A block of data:
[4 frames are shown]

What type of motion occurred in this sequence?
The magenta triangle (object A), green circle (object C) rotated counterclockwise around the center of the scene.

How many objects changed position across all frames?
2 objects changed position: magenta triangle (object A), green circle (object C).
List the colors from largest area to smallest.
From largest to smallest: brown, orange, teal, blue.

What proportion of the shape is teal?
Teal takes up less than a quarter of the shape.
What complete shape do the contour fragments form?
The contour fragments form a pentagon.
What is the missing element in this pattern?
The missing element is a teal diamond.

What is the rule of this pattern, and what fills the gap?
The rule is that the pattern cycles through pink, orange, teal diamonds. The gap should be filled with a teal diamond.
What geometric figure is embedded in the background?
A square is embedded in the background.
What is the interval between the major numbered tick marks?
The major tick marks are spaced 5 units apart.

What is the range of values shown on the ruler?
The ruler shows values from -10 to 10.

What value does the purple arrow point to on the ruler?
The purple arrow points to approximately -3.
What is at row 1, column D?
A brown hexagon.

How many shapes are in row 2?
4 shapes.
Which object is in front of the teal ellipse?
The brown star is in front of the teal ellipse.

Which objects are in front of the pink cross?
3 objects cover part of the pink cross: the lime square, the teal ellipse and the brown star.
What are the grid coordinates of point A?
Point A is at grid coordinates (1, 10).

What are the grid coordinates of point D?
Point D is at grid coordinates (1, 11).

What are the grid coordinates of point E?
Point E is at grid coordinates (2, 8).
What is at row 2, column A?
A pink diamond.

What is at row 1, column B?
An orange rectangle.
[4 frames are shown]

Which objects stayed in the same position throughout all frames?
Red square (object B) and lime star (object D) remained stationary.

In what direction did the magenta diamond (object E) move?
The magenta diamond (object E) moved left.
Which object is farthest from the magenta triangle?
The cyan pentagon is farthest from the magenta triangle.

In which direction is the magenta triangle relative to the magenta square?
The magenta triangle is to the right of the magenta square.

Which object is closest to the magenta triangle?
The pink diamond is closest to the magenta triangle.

▶ _TASK INSTRUCTIONS_: Please repeat all the records above exactly as they appear.

▶ _EXPECTED ANSWER_:
[4 frames are shown]

What type of motion occurred in this sequence?
The magenta triangle (object A), green circle (object C) rotated counterclockwise around the center of the scene.

How many objects changed position across all frames?
2 objects changed position: magenta triangle (object A), green circle (object C).
List the colors from largest area to smallest.
From largest to smallest: brown, orange, teal, blue.

What proportion of the shape is teal?
Teal takes up less than a quarter of the shape.
What complete shape do the contour fragments form?
The contour fragments form a pentagon.
What is the missing element in this pattern?
The missing element is a teal diamond.

What is the rule of this pattern, and what fills the gap?
The rule is that the pattern cycles through pink, orange, teal diamonds. The gap should be filled with a teal diamond.
What geometric figure is embedded in the background?
A square is embedded in the background.
What is the interval between the major numbered tick marks?
The major tick marks are spaced 5 units apart.

What is the range of values shown on the ruler?
The ruler shows values from -10 to 10.

What value does the purple arrow point to on the ruler?
The purple arrow points to approximately -3.
What is at row 1, column D?
A brown hexagon.

How many shapes are in row 2?
4 shapes.
Which object is in front of the teal ellipse?
The brown star is in front of the teal ellipse.

Which objects are in front of the pink cross?
3 objects cover part of the pink cross: the lime square, the teal ellipse and the brown star.
What are the grid coordinates of point A?
Point A is at grid coordinates (1, 10).

What are the grid coordinates of point D?
Point D is at grid coordinates (1, 11).

What are the grid coordinates of point E?
Point E is at grid coordinates (2, 8).
What is at row 2, column A?
A pink diamond.

What is at row 1, column B?
An orange rectangle.
[4 frames are shown]

Which objects stayed in the same position throughout all frames?
Red square (object B) and lime star (object D) remained stationary.

In what direction did the magenta diamond (object E) move?
The magenta diamond (object E) moved left.
Which object is farthest from the magenta triangle?
The cyan pentagon is farthest from the magenta triangle.

In which direction is the magenta triangle relative to the magenta square?
The magenta triangle is to the right of the magenta square.

Which object is closest to the magenta triangle?
The pink diamond is closest to the magenta triangle.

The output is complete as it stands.